== Task objective ==
Each entry below should be written out exactly as it is, with no pictures.

---------------

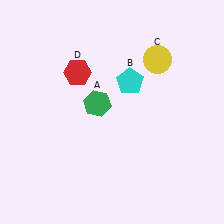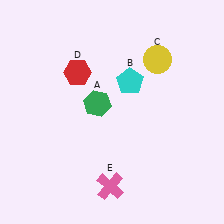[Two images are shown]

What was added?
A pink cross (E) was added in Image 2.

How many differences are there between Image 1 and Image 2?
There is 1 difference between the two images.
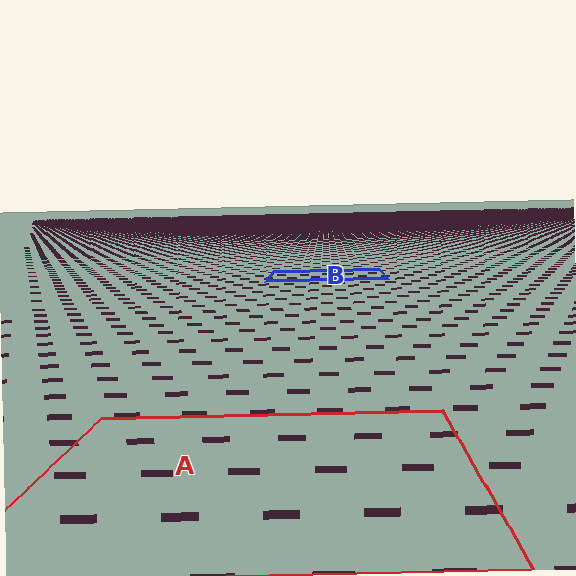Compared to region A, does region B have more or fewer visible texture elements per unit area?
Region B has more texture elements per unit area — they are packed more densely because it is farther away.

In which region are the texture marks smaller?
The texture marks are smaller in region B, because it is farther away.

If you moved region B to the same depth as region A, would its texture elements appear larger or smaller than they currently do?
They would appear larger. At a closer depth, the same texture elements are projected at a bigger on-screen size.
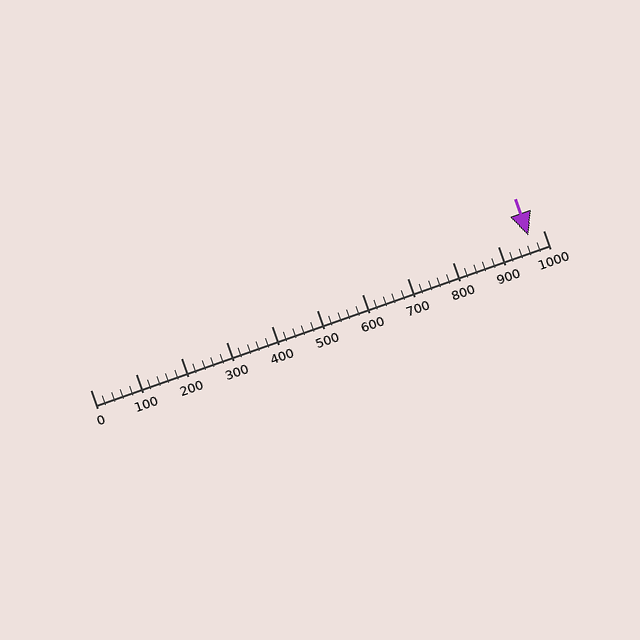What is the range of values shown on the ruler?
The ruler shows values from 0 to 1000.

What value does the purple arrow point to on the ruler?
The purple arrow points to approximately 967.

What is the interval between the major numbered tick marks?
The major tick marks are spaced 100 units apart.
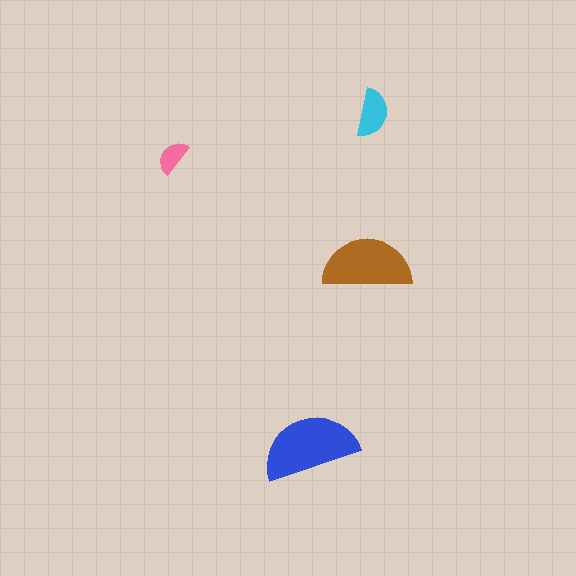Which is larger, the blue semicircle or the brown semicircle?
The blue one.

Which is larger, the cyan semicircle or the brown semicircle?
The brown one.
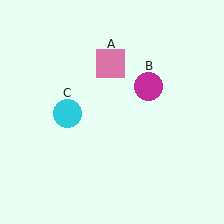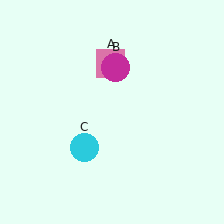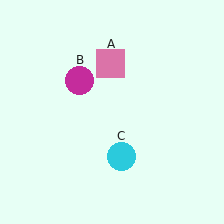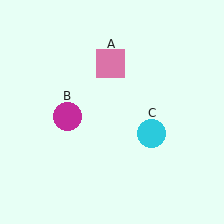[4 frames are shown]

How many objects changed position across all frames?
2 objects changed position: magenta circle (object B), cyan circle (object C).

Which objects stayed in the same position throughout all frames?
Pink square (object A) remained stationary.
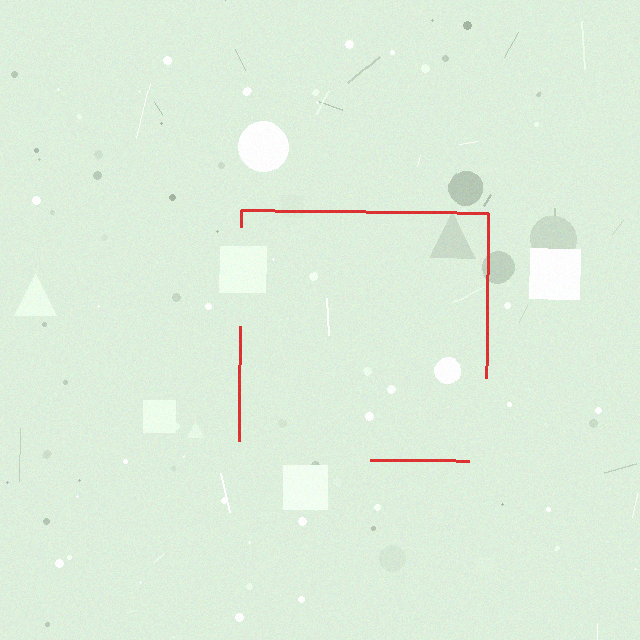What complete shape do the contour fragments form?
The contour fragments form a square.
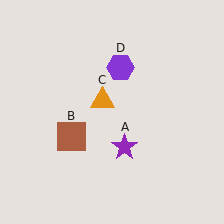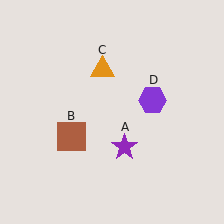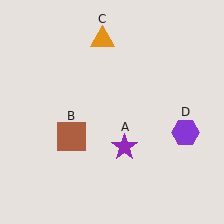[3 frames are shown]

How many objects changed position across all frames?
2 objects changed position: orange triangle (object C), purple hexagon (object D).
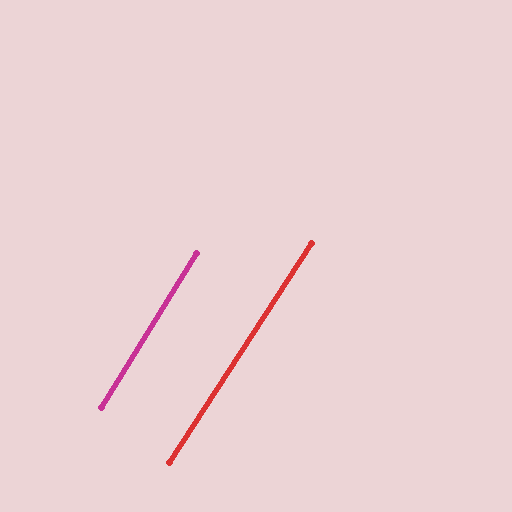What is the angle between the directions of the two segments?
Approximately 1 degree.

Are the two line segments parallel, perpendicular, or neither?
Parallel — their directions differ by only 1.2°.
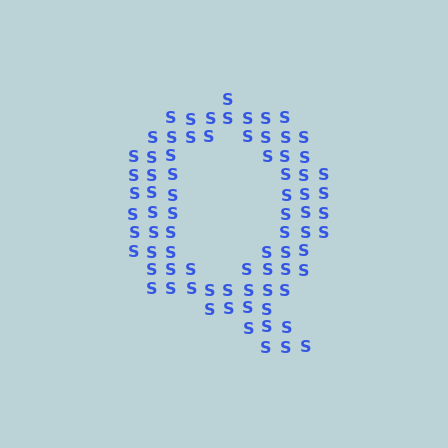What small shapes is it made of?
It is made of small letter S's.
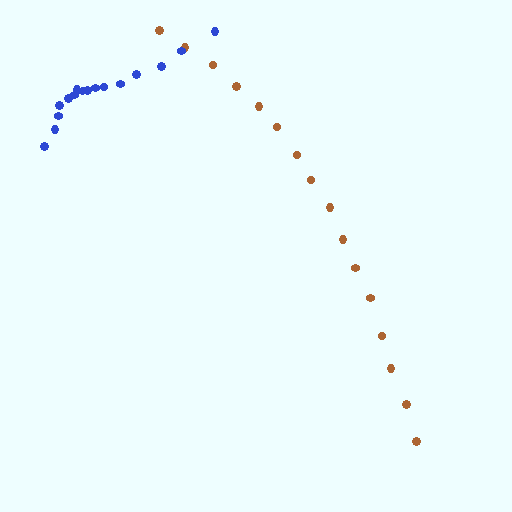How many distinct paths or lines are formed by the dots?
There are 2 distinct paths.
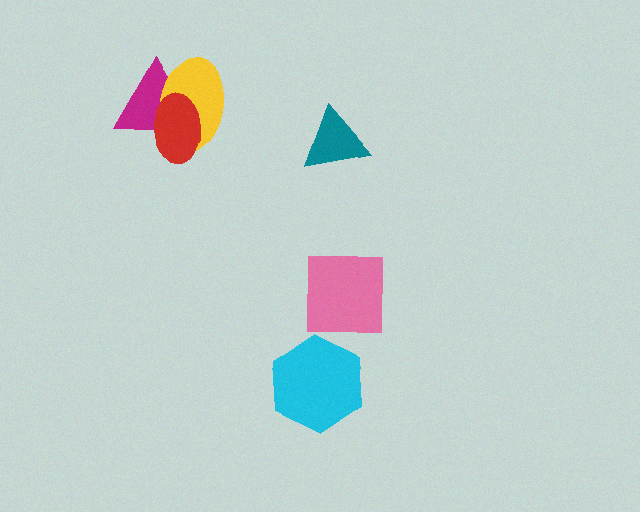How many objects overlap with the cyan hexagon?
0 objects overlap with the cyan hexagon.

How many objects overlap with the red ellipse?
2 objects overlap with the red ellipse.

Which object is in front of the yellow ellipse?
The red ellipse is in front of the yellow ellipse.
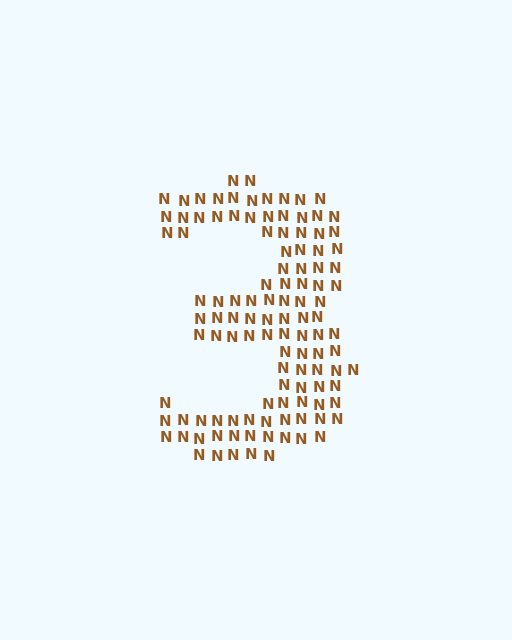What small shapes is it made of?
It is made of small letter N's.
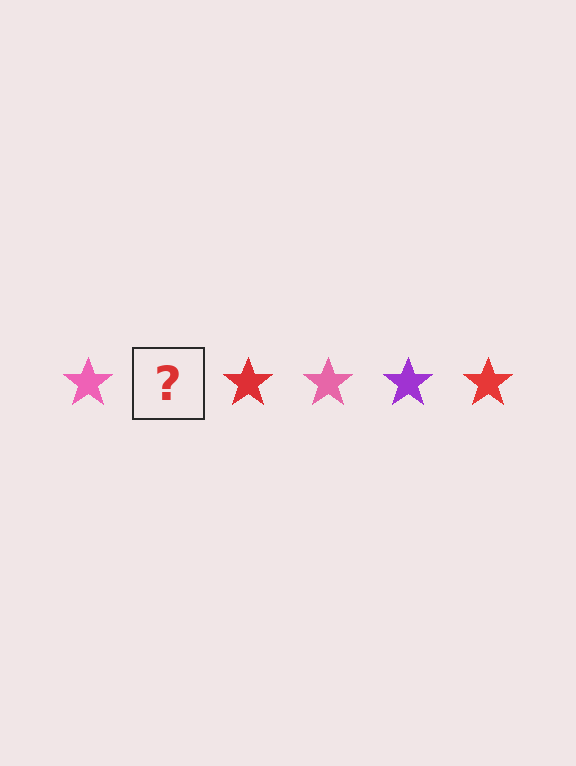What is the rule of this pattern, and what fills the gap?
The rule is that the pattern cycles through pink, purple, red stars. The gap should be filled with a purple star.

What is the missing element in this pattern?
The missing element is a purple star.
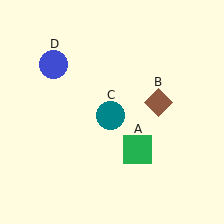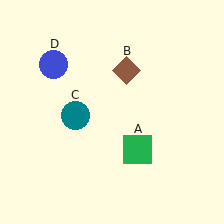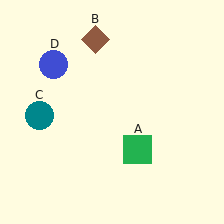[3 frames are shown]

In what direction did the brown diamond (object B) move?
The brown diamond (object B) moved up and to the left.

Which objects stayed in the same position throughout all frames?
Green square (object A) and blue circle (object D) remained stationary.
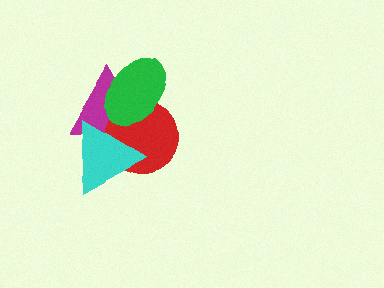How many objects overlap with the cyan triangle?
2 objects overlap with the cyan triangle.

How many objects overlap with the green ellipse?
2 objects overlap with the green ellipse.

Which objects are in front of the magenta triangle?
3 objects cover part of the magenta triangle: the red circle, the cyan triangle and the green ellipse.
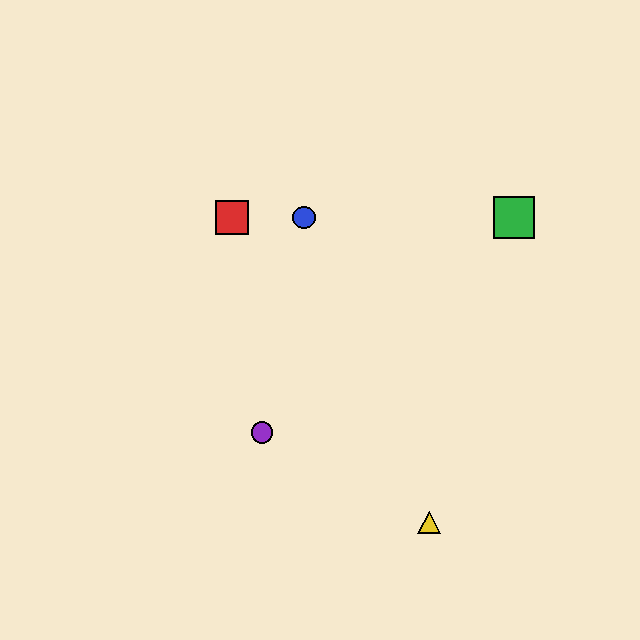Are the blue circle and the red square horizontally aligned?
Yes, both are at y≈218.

---------------

== Exercise response ==
[Two images are shown]

What was added?
A pink cross (E) was added in Image 2.

How many differences are there between Image 1 and Image 2?
There is 1 difference between the two images.
Compared to region A, does region B have more or fewer visible texture elements per unit area?
Region B has more texture elements per unit area — they are packed more densely because it is farther away.

In which region are the texture marks smaller?
The texture marks are smaller in region B, because it is farther away.

If you moved region B to the same depth as region A, would its texture elements appear larger or smaller than they currently do?
They would appear larger. At a closer depth, the same texture elements are projected at a bigger on-screen size.
What is the range of values shown on the ruler?
The ruler shows values from 0 to 1000.

What value does the purple arrow point to on the ruler?
The purple arrow points to approximately 967.

What is the interval between the major numbered tick marks?
The major tick marks are spaced 100 units apart.
Which is larger, the blue semicircle or the brown semicircle?
The blue one.

Which is larger, the cyan semicircle or the brown semicircle?
The brown one.
[4 frames are shown]

How many objects changed position across all frames?
2 objects changed position: magenta circle (object B), cyan circle (object C).

Which objects stayed in the same position throughout all frames?
Pink square (object A) remained stationary.
What complete shape do the contour fragments form?
The contour fragments form a square.
[3 frames are shown]

How many objects changed position across all frames?
2 objects changed position: orange triangle (object C), purple hexagon (object D).
What is the angle between the directions of the two segments?
Approximately 1 degree.

Are the two line segments parallel, perpendicular, or neither?
Parallel — their directions differ by only 1.2°.
What small shapes is it made of?
It is made of small letter S's.
How many distinct paths or lines are formed by the dots?
There are 2 distinct paths.
How many objects overlap with the cyan hexagon?
0 objects overlap with the cyan hexagon.

How many objects overlap with the red ellipse?
2 objects overlap with the red ellipse.

Which object is in front of the yellow ellipse?
The red ellipse is in front of the yellow ellipse.
What small shapes is it made of?
It is made of small letter N's.
What is the rule of this pattern, and what fills the gap?
The rule is that the pattern cycles through pink, purple, red stars. The gap should be filled with a purple star.

What is the missing element in this pattern?
The missing element is a purple star.
[3 frames are shown]

In what direction did the brown diamond (object B) move?
The brown diamond (object B) moved up and to the left.

Which objects stayed in the same position throughout all frames?
Green square (object A) and blue circle (object D) remained stationary.
How many objects overlap with the cyan triangle?
2 objects overlap with the cyan triangle.

How many objects overlap with the green ellipse?
2 objects overlap with the green ellipse.

Which objects are in front of the magenta triangle?
3 objects cover part of the magenta triangle: the red circle, the cyan triangle and the green ellipse.
Are the blue circle and the red square horizontally aligned?
Yes, both are at y≈218.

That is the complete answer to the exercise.